▶ [Information given]
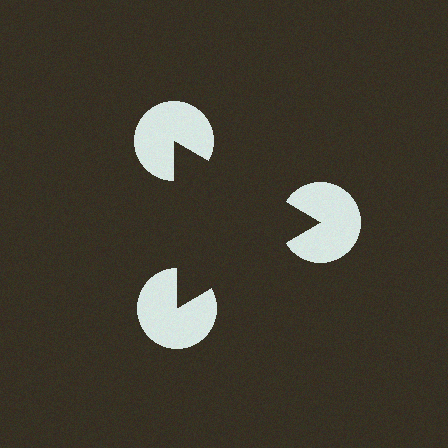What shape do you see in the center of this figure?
An illusory triangle — its edges are inferred from the aligned wedge cuts in the pac-man discs, not physically drawn.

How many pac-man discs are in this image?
There are 3 — one at each vertex of the illusory triangle.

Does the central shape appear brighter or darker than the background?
It typically appears slightly darker than the background, even though no actual brightness change is drawn.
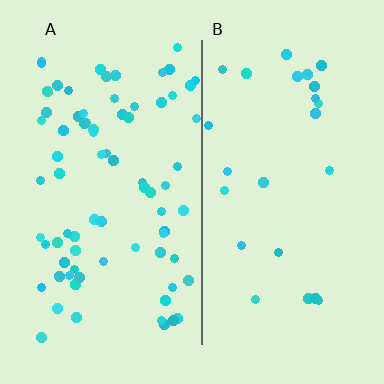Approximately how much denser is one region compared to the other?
Approximately 3.1× — region A over region B.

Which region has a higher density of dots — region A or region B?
A (the left).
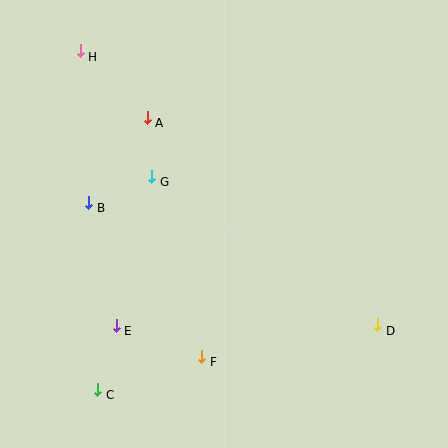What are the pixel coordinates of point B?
Point B is at (89, 208).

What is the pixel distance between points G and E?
The distance between G and E is 153 pixels.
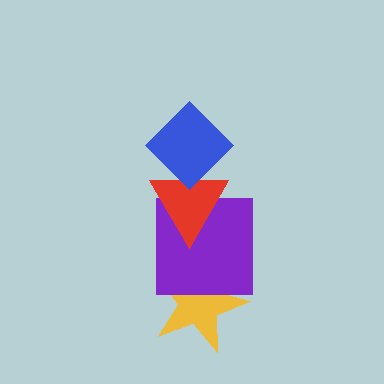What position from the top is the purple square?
The purple square is 3rd from the top.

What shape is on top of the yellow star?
The purple square is on top of the yellow star.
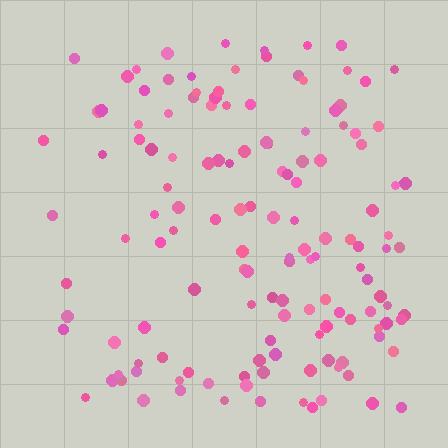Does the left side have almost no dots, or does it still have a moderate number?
Still a moderate number, just noticeably fewer than the right.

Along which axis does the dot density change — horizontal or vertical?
Horizontal.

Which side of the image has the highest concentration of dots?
The right.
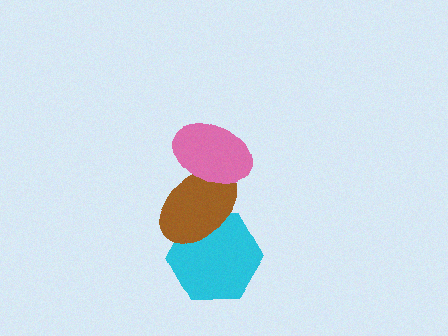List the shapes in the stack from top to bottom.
From top to bottom: the pink ellipse, the brown ellipse, the cyan hexagon.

▶ [Directions] Transcribe every line from the records above without alteration, and leave out the images.

▶ [Expected answer]
What shape do you see in the center of this figure?
An illusory triangle — its edges are inferred from the aligned wedge cuts in the pac-man discs, not physically drawn.

How many pac-man discs are in this image?
There are 3 — one at each vertex of the illusory triangle.

Does the central shape appear brighter or darker than the background?
It typically appears slightly darker than the background, even though no actual brightness change is drawn.
Approximately how much denser is one region compared to the other?
Approximately 3.1× — region A over region B.

Which region has a higher density of dots — region A or region B?
A (the left).
What are the pixel coordinates of point B?
Point B is at (89, 208).

What is the pixel distance between points G and E?
The distance between G and E is 153 pixels.
What position from the top is the purple square?
The purple square is 3rd from the top.

What shape is on top of the yellow star?
The purple square is on top of the yellow star.
Does the left side have almost no dots, or does it still have a moderate number?
Still a moderate number, just noticeably fewer than the right.

Along which axis does the dot density change — horizontal or vertical?
Horizontal.

Which side of the image has the highest concentration of dots?
The right.
List the shapes in the stack from top to bottom.
From top to bottom: the pink ellipse, the brown ellipse, the cyan hexagon.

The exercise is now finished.